▸ **Records to use**:
↓

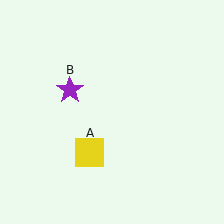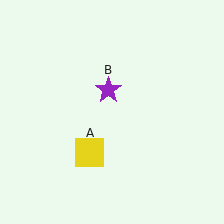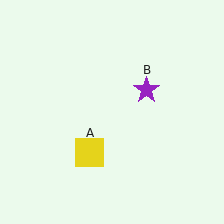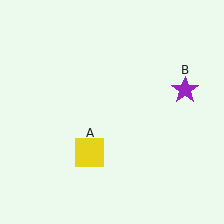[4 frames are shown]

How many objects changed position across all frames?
1 object changed position: purple star (object B).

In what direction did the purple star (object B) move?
The purple star (object B) moved right.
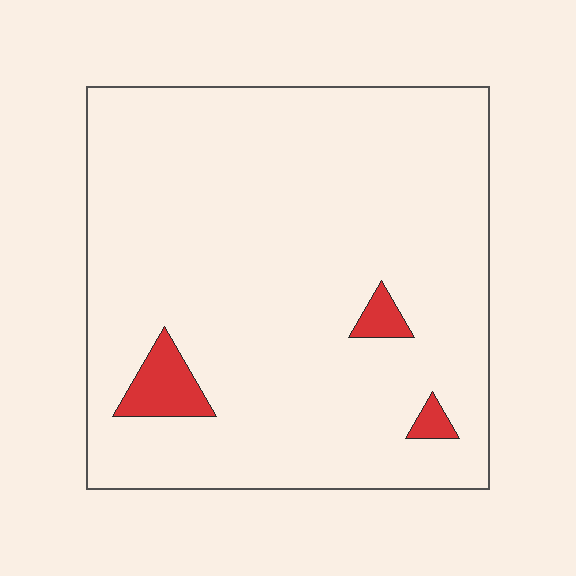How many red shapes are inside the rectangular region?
3.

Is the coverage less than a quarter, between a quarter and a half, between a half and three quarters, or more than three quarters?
Less than a quarter.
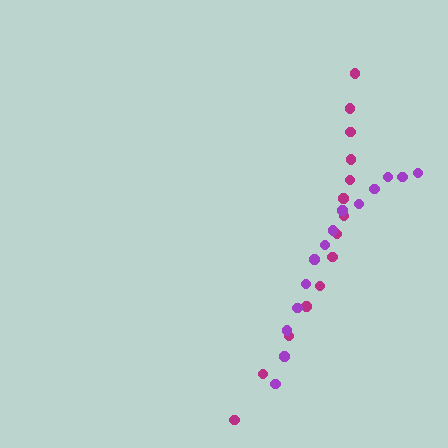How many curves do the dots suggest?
There are 2 distinct paths.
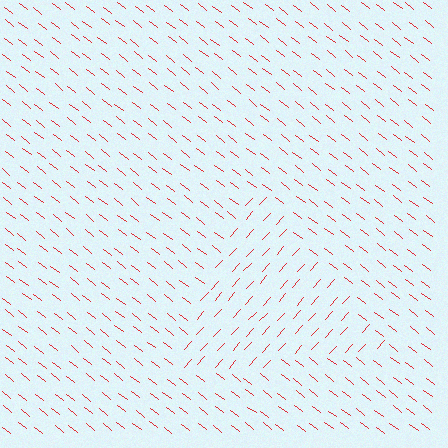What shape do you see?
I see a triangle.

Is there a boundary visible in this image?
Yes, there is a texture boundary formed by a change in line orientation.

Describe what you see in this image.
The image is filled with small red line segments. A triangle region in the image has lines oriented differently from the surrounding lines, creating a visible texture boundary.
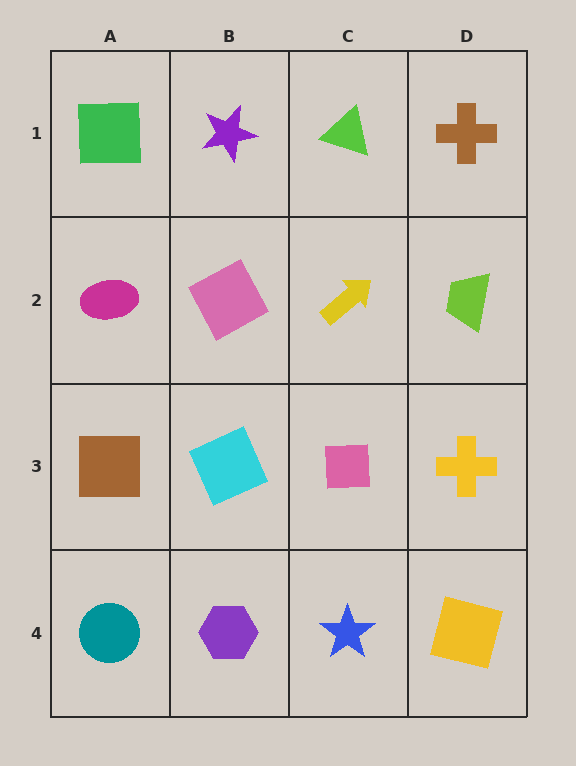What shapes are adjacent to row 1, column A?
A magenta ellipse (row 2, column A), a purple star (row 1, column B).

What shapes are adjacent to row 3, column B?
A pink square (row 2, column B), a purple hexagon (row 4, column B), a brown square (row 3, column A), a pink square (row 3, column C).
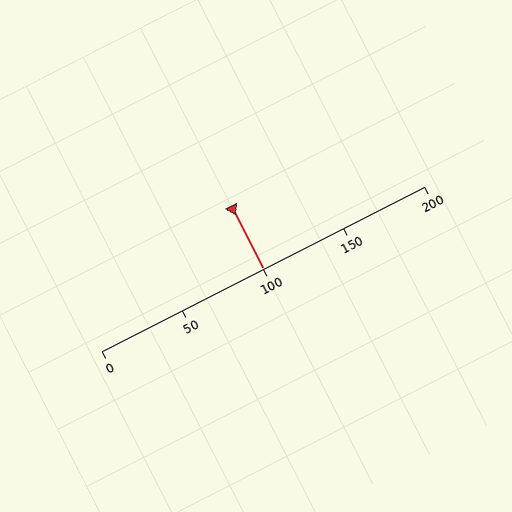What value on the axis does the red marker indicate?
The marker indicates approximately 100.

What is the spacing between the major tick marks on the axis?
The major ticks are spaced 50 apart.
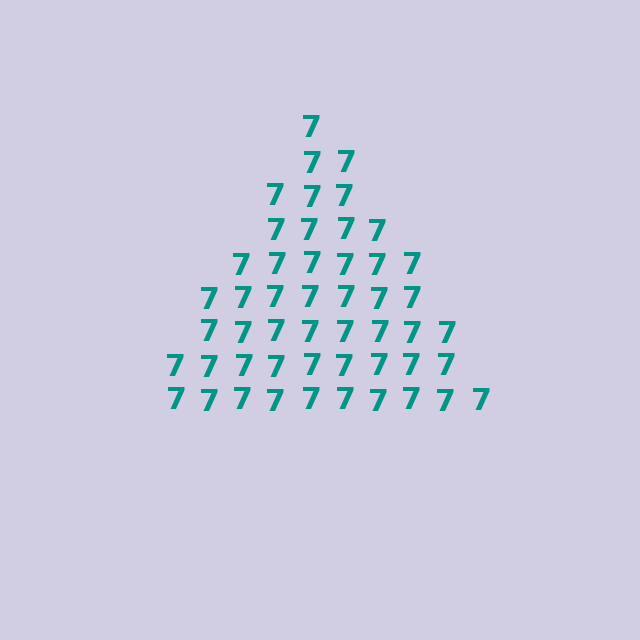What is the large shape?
The large shape is a triangle.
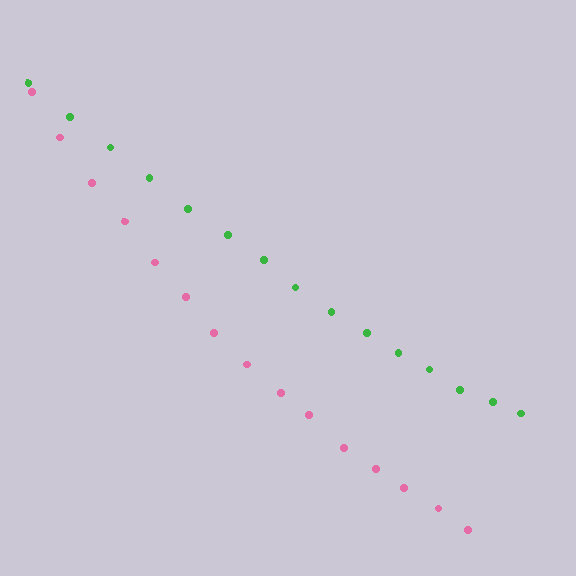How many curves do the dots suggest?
There are 2 distinct paths.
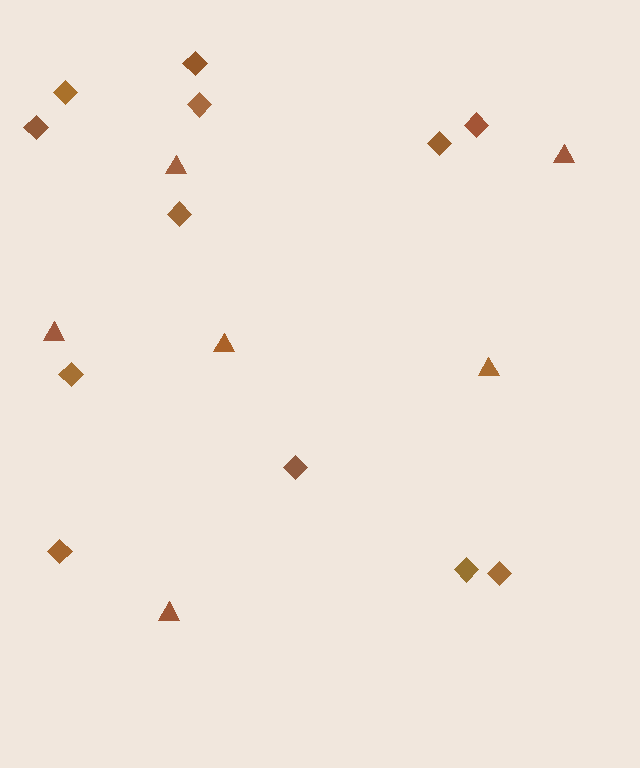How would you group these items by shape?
There are 2 groups: one group of triangles (6) and one group of diamonds (12).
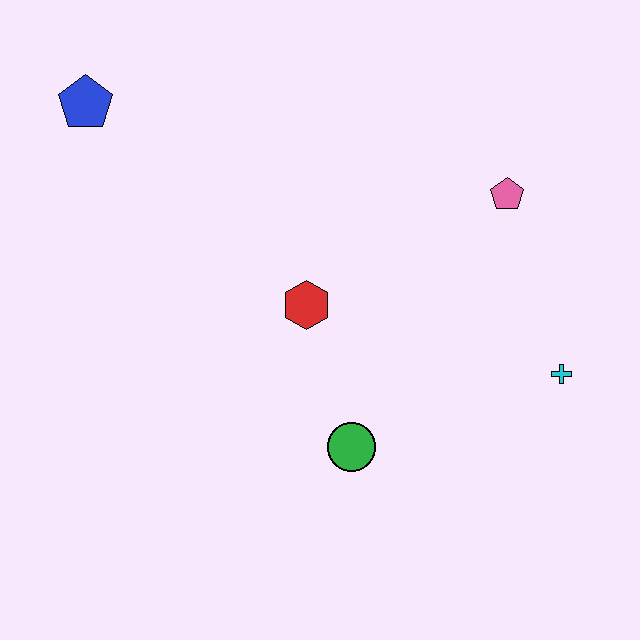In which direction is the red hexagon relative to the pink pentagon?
The red hexagon is to the left of the pink pentagon.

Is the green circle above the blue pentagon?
No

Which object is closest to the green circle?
The red hexagon is closest to the green circle.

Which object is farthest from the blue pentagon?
The cyan cross is farthest from the blue pentagon.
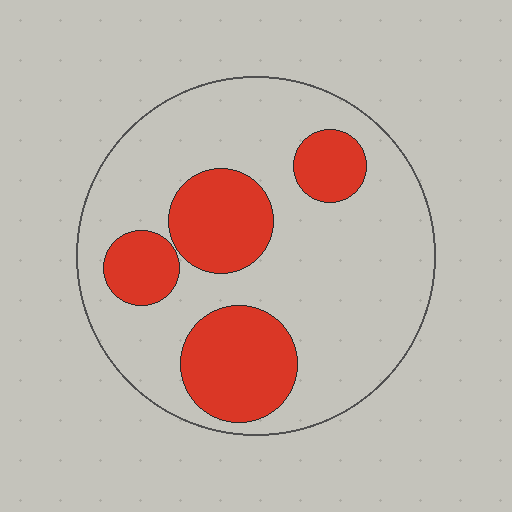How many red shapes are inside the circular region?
4.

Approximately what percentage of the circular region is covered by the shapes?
Approximately 30%.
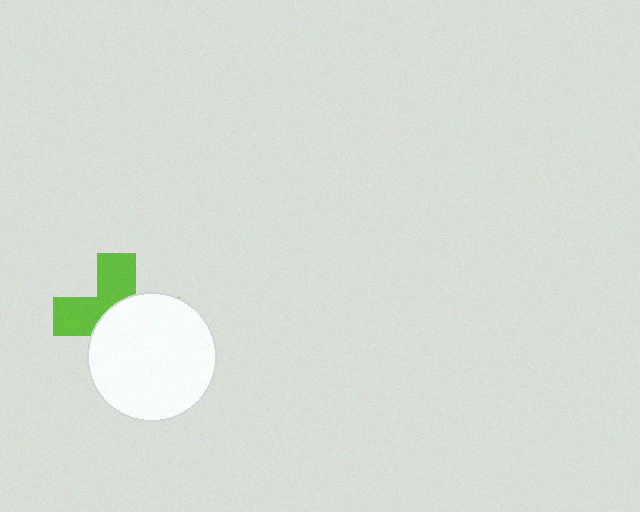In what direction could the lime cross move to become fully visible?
The lime cross could move toward the upper-left. That would shift it out from behind the white circle entirely.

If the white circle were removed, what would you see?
You would see the complete lime cross.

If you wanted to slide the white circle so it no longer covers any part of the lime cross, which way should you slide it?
Slide it toward the lower-right — that is the most direct way to separate the two shapes.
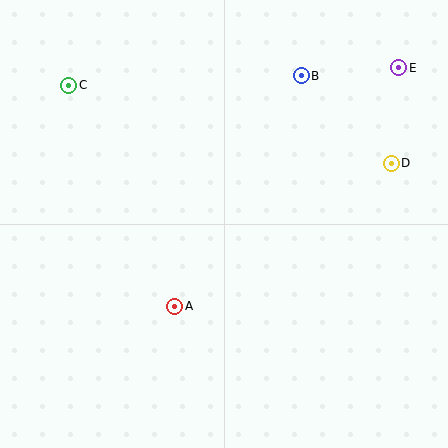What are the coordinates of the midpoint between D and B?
The midpoint between D and B is at (346, 119).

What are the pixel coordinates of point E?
Point E is at (399, 68).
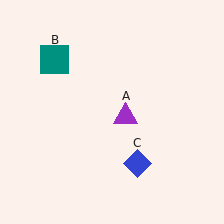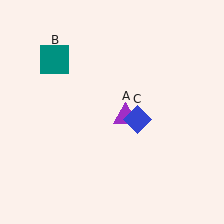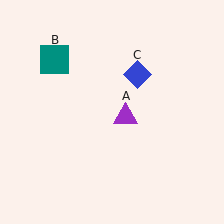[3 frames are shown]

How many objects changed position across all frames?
1 object changed position: blue diamond (object C).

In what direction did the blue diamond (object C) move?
The blue diamond (object C) moved up.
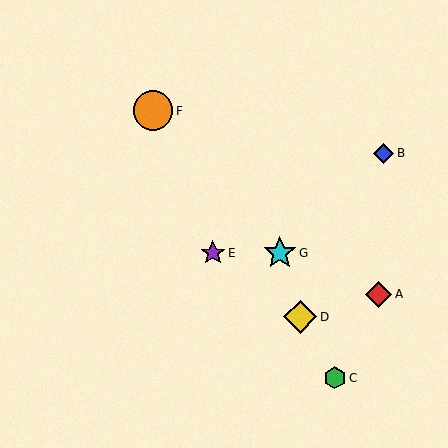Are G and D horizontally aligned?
No, G is at y≈253 and D is at y≈317.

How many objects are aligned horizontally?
2 objects (E, G) are aligned horizontally.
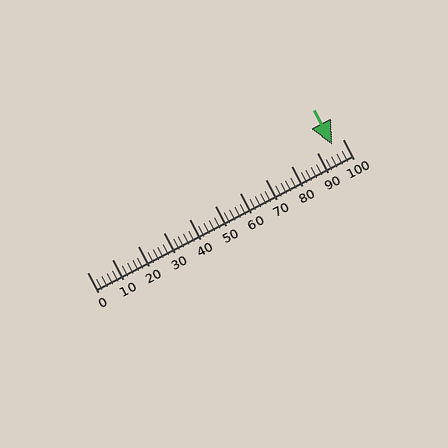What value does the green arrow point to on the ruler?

↑

▸ **Your instructions**: Repeat the records above exactly, omitting every picture.

▸ **Task response**:
[4 frames are shown]

How many objects changed position across all frames?
1 object changed position: purple star (object B).

In what direction did the purple star (object B) move?
The purple star (object B) moved right.
How many red shapes are inside the rectangular region?
3.

Is the coverage less than a quarter, between a quarter and a half, between a half and three quarters, or more than three quarters?
Less than a quarter.
How many curves do the dots suggest?
There are 2 distinct paths.
What shape do you see?
I see a triangle.

Is there a boundary visible in this image?
Yes, there is a texture boundary formed by a change in line orientation.

Describe what you see in this image.
The image is filled with small red line segments. A triangle region in the image has lines oriented differently from the surrounding lines, creating a visible texture boundary.
What shapes are adjacent to row 1, column A?
A magenta ellipse (row 2, column A), a purple star (row 1, column B).

What shapes are adjacent to row 3, column B?
A pink square (row 2, column B), a purple hexagon (row 4, column B), a brown square (row 3, column A), a pink square (row 3, column C).
What value on the axis does the red marker indicate?
The marker indicates approximately 100.

What is the spacing between the major tick marks on the axis?
The major ticks are spaced 50 apart.
What is the large shape?
The large shape is a triangle.
How many curves do the dots suggest?
There are 2 distinct paths.
How would you group these items by shape?
There are 2 groups: one group of triangles (6) and one group of diamonds (12).
In which direction is the red hexagon relative to the pink pentagon?
The red hexagon is to the left of the pink pentagon.

Is the green circle above the blue pentagon?
No

Which object is closest to the green circle?
The red hexagon is closest to the green circle.

Which object is farthest from the blue pentagon?
The cyan cross is farthest from the blue pentagon.
How many red shapes are inside the circular region?
4.

Approximately what percentage of the circular region is covered by the shapes?
Approximately 30%.
In what direction could the lime cross move to become fully visible?
The lime cross could move toward the upper-left. That would shift it out from behind the white circle entirely.

If the white circle were removed, what would you see?
You would see the complete lime cross.

If you wanted to slide the white circle so it no longer covers any part of the lime cross, which way should you slide it?
Slide it toward the lower-right — that is the most direct way to separate the two shapes.
What are the coordinates of the midpoint between D and B?
The midpoint between D and B is at (346, 119).

What are the pixel coordinates of point E?
Point E is at (399, 68).
[3 frames are shown]

How many objects changed position across all frames?
1 object changed position: blue diamond (object C).

In what direction did the blue diamond (object C) move?
The blue diamond (object C) moved up.
Are G and D horizontally aligned?
No, G is at y≈253 and D is at y≈317.

How many objects are aligned horizontally?
2 objects (E, G) are aligned horizontally.
What value does the green arrow point to on the ruler?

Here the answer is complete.